Copy out each line exactly as it appears.

[Dataset records]
--------------------------------

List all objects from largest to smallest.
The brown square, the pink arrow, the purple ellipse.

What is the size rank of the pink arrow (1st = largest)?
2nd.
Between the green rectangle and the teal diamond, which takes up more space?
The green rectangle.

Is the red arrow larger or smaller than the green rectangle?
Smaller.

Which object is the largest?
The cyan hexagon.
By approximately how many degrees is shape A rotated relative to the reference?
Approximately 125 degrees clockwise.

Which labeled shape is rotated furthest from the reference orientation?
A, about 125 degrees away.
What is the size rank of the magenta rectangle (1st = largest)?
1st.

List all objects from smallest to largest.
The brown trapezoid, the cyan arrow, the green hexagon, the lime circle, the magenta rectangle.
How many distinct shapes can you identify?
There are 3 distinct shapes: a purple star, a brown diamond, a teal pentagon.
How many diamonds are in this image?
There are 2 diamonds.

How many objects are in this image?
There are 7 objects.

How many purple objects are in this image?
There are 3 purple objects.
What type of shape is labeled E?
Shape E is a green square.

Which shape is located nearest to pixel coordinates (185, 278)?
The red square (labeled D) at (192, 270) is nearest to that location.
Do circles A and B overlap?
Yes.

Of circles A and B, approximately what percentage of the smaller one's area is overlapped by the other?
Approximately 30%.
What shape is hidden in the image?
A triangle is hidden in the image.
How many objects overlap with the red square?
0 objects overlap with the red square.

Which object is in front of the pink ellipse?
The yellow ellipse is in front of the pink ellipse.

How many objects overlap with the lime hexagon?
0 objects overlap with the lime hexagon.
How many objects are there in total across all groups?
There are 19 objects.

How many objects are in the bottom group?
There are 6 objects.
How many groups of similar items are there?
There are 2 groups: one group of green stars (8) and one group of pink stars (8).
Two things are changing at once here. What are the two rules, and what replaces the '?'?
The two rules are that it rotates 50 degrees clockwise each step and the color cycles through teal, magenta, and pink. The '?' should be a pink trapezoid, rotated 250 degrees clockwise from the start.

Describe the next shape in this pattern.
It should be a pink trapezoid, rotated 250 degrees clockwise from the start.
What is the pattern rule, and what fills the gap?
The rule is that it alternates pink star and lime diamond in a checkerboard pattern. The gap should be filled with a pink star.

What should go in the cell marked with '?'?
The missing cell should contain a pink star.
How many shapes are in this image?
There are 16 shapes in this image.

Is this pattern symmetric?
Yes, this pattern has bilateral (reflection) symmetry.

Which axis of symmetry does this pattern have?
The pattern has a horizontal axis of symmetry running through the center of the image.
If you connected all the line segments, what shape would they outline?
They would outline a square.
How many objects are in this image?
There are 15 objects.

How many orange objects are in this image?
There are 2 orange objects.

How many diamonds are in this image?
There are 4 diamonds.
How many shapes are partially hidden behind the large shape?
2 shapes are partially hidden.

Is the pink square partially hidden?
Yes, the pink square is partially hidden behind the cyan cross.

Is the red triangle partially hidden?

--------------------------------

(Output for this task)
List all objects from largest to smallest.
The brown square, the pink arrow, the purple ellipse.

What is the size rank of the pink arrow (1st = largest)?
2nd.
Between the green rectangle and the teal diamond, which takes up more space?
The green rectangle.

Is the red arrow larger or smaller than the green rectangle?
Smaller.

Which object is the largest?
The cyan hexagon.
By approximately how many degrees is shape A rotated relative to the reference?
Approximately 125 degrees clockwise.

Which labeled shape is rotated furthest from the reference orientation?
A, about 125 degrees away.
What is the size rank of the magenta rectangle (1st = largest)?
1st.

List all objects from smallest to largest.
The brown trapezoid, the cyan arrow, the green hexagon, the lime circle, the magenta rectangle.
How many distinct shapes can you identify?
There are 3 distinct shapes: a purple star, a brown diamond, a teal pentagon.
How many diamonds are in this image?
There are 2 diamonds.

How many objects are in this image?
There are 7 objects.

How many purple objects are in this image?
There are 3 purple objects.
What type of shape is labeled E?
Shape E is a green square.

Which shape is located nearest to pixel coordinates (185, 278)?
The red square (labeled D) at (192, 270) is nearest to that location.
Do circles A and B overlap?
Yes.

Of circles A and B, approximately what percentage of the smaller one's area is overlapped by the other?
Approximately 30%.
What shape is hidden in the image?
A triangle is hidden in the image.
How many objects overlap with the red square?
0 objects overlap with the red square.

Which object is in front of the pink ellipse?
The yellow ellipse is in front of the pink ellipse.

How many objects overlap with the lime hexagon?
0 objects overlap with the lime hexagon.
How many objects are there in total across all groups?
There are 19 objects.

How many objects are in the bottom group?
There are 6 objects.
How many groups of similar items are there?
There are 2 groups: one group of green stars (8) and one group of pink stars (8).
Two things are changing at once here. What are the two rules, and what replaces the '?'?
The two rules are that it rotates 50 degrees clockwise each step and the color cycles through teal, magenta, and pink. The '?' should be a pink trapezoid, rotated 250 degrees clockwise from the start.

Describe the next shape in this pattern.
It should be a pink trapezoid, rotated 250 degrees clockwise from the start.
What is the pattern rule, and what fills the gap?
The rule is that it alternates pink star and lime diamond in a checkerboard pattern. The gap should be filled with a pink star.

What should go in the cell marked with '?'?
The missing cell should contain a pink star.
How many shapes are in this image?
There are 16 shapes in this image.

Is this pattern symmetric?
Yes, this pattern has bilateral (reflection) symmetry.

Which axis of symmetry does this pattern have?
The pattern has a horizontal axis of symmetry running through the center of the image.
If you connected all the line segments, what shape would they outline?
They would outline a square.
How many objects are in this image?
There are 15 objects.

How many orange objects are in this image?
There are 2 orange objects.

How many diamonds are in this image?
There are 4 diamonds.
How many shapes are partially hidden behind the large shape?
2 shapes are partially hidden.

Is the pink square partially hidden?
Yes, the pink square is partially hidden behind the cyan cross.

Is the red triangle partially hidden?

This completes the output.